[Dataset rows concerning shapes]

-=-=-

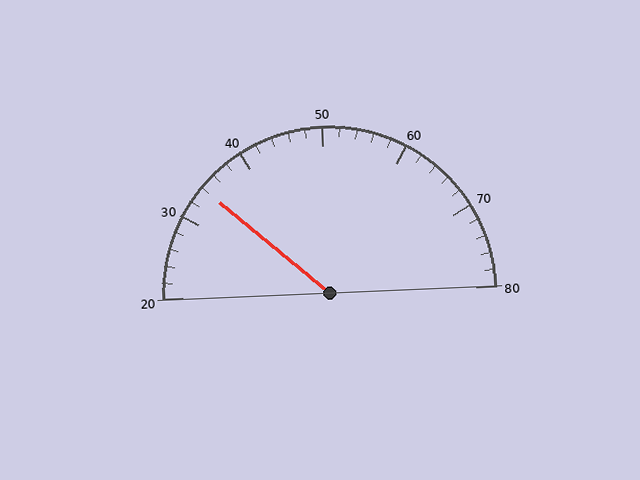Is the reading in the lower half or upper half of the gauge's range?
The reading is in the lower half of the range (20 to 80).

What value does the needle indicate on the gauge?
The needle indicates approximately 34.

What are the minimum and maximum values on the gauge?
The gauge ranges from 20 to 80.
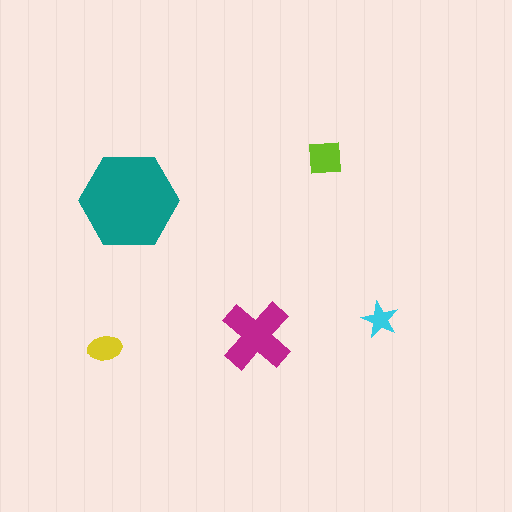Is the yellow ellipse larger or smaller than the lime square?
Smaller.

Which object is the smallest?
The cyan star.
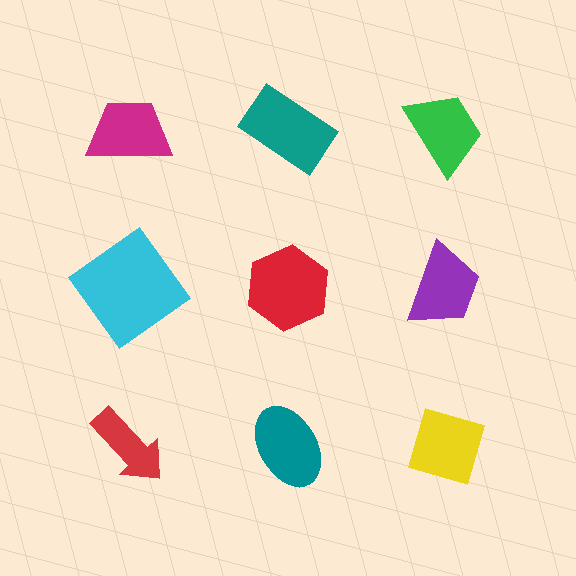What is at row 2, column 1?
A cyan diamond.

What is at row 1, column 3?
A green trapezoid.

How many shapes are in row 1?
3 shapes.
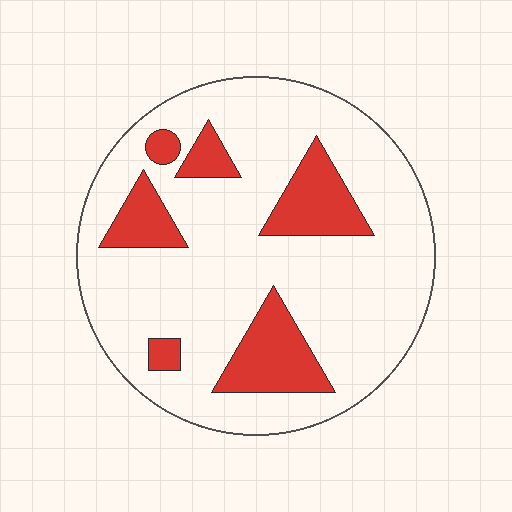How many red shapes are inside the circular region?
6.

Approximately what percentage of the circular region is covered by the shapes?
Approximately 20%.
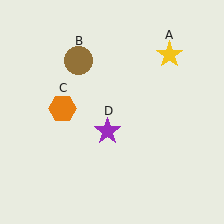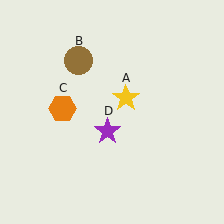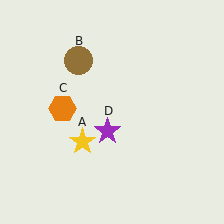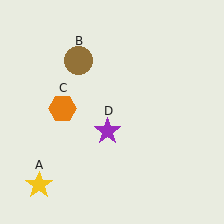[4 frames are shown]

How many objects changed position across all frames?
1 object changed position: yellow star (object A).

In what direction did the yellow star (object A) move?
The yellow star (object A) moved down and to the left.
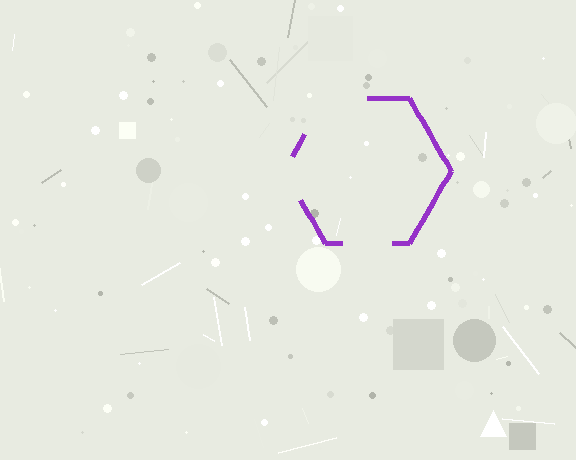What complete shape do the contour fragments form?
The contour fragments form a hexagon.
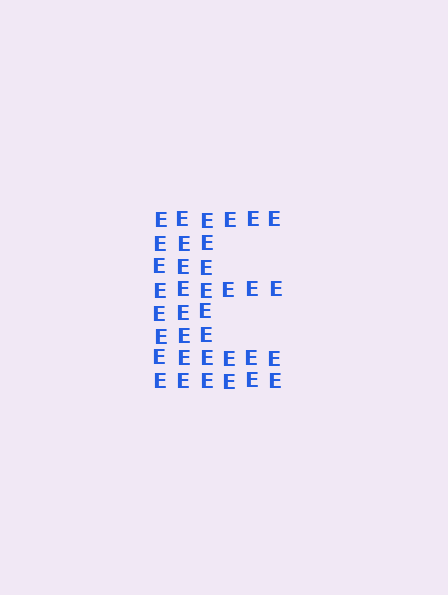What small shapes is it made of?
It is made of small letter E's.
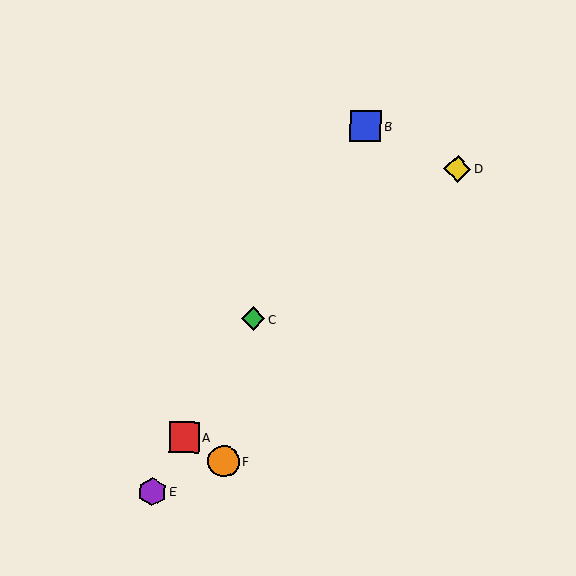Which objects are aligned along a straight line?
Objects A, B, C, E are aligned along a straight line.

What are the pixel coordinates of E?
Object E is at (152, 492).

-=-=-

What this task involves: Transcribe the listing in full. Omit the pictures and keep every line exact.

Solved problem:
Is the reading in the lower half or upper half of the gauge's range?
The reading is in the lower half of the range (20 to 80).

What value does the needle indicate on the gauge?
The needle indicates approximately 34.

What are the minimum and maximum values on the gauge?
The gauge ranges from 20 to 80.
Is the yellow ellipse larger or smaller than the lime square?
Smaller.

Which object is the smallest?
The cyan star.
What is at row 2, column 1?
A cyan diamond.

What is at row 1, column 3?
A green trapezoid.

How many shapes are in row 1?
3 shapes.
How many red shapes are inside the circular region?
6.

Approximately what percentage of the circular region is covered by the shapes?
Approximately 20%.
[4 frames are shown]

How many objects changed position across all frames?
1 object changed position: yellow star (object A).

In what direction did the yellow star (object A) move?
The yellow star (object A) moved down and to the left.
What complete shape do the contour fragments form?
The contour fragments form a hexagon.
What small shapes is it made of?
It is made of small letter E's.
Which objects are aligned along a straight line?
Objects A, B, C, E are aligned along a straight line.

What are the pixel coordinates of E?
Object E is at (152, 492).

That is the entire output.